▶ _Description of the task_:
Omitting all pictures, print the lines of the listing from the one containing "List all circles from largest to smallest." through the final line, both ends included, with no other text.

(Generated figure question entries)
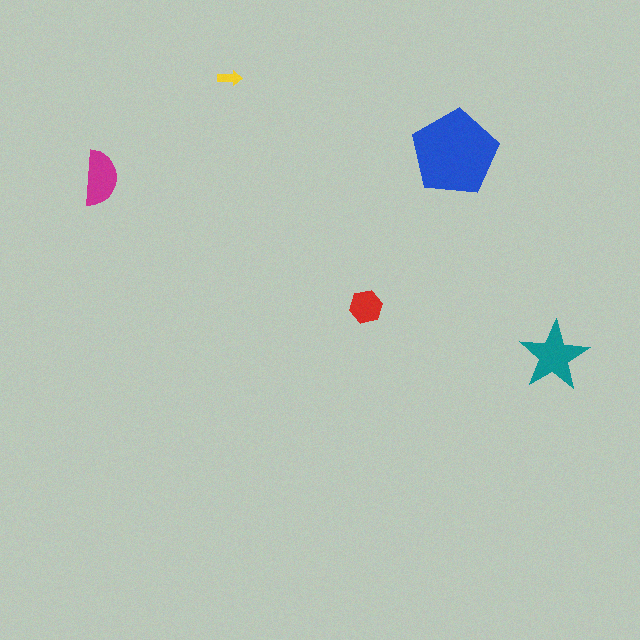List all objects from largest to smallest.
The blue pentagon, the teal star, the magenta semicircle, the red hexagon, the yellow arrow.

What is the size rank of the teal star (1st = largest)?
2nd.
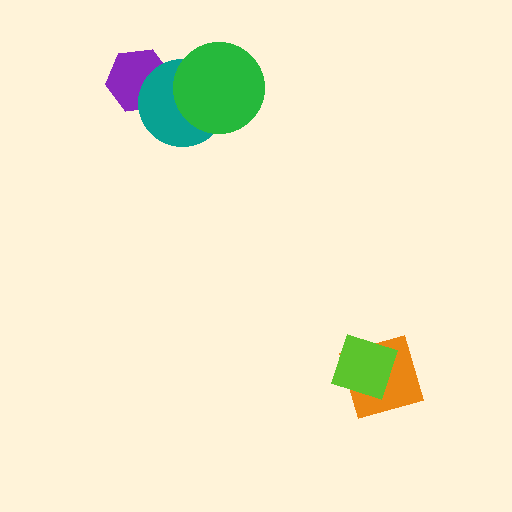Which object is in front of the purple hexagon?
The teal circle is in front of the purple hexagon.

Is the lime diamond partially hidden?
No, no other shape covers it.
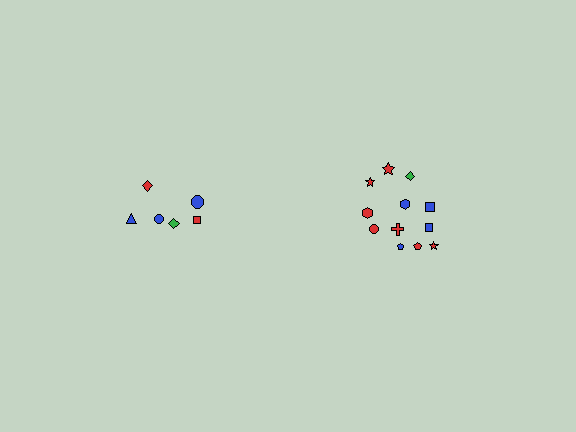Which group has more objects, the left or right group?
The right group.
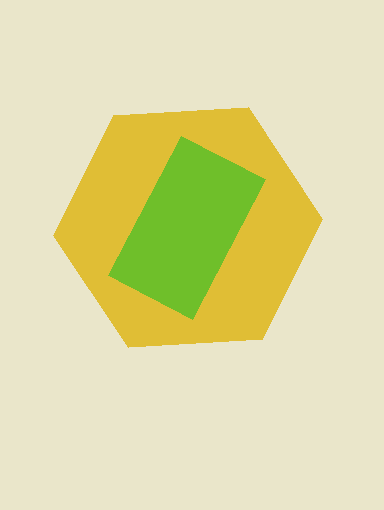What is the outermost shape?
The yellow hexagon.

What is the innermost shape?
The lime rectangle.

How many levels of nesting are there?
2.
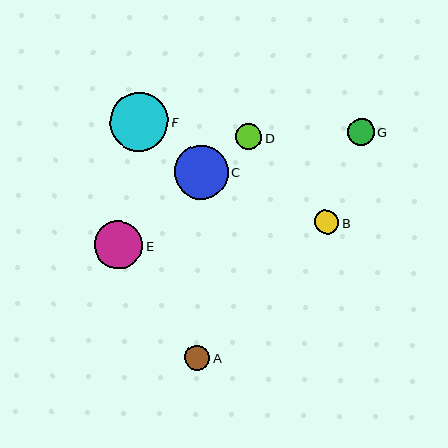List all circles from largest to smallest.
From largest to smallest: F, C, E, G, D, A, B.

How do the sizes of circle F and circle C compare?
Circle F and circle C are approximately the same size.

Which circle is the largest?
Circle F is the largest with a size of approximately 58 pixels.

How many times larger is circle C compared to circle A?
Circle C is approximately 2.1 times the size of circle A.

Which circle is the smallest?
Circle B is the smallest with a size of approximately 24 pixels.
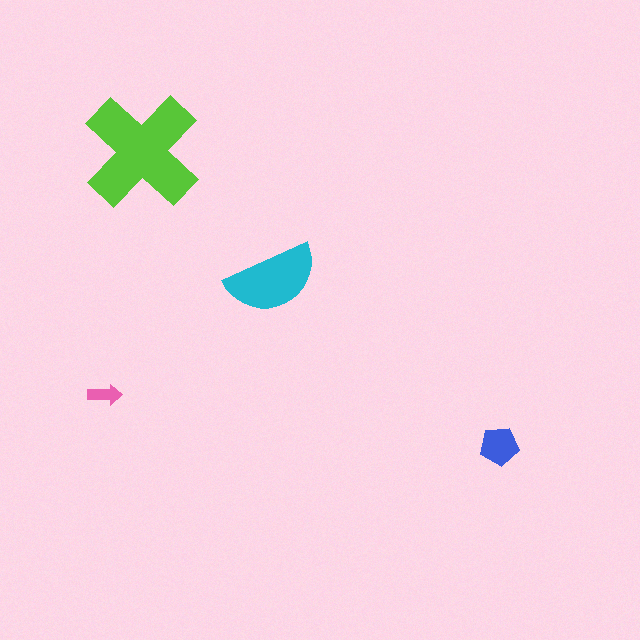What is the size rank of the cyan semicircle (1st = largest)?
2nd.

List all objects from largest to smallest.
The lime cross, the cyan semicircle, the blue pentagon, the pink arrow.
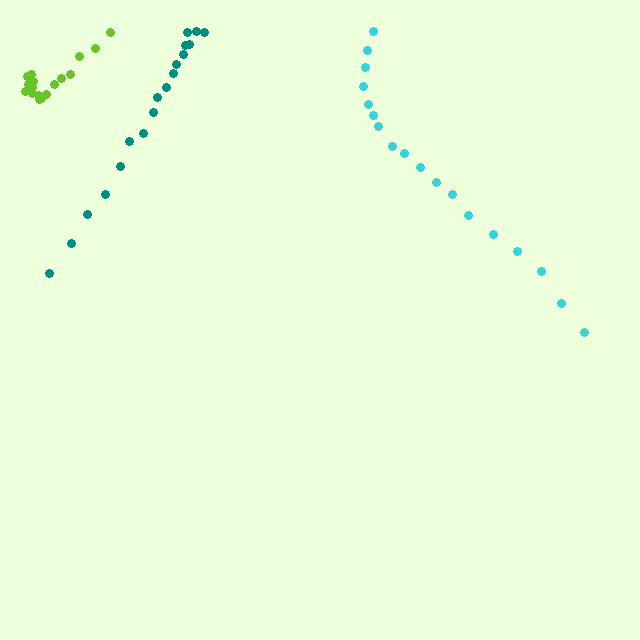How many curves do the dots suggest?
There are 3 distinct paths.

▶ _Full solution_:
List all circles from largest to smallest.
From largest to smallest: F, C, E, G, D, A, B.

How do the sizes of circle F and circle C compare?
Circle F and circle C are approximately the same size.

Which circle is the largest?
Circle F is the largest with a size of approximately 58 pixels.

How many times larger is circle C compared to circle A?
Circle C is approximately 2.1 times the size of circle A.

Which circle is the smallest?
Circle B is the smallest with a size of approximately 24 pixels.
What is the size rank of the cyan semicircle (1st = largest)?
2nd.

List all objects from largest to smallest.
The lime cross, the cyan semicircle, the blue pentagon, the pink arrow.
How many curves do the dots suggest?
There are 3 distinct paths.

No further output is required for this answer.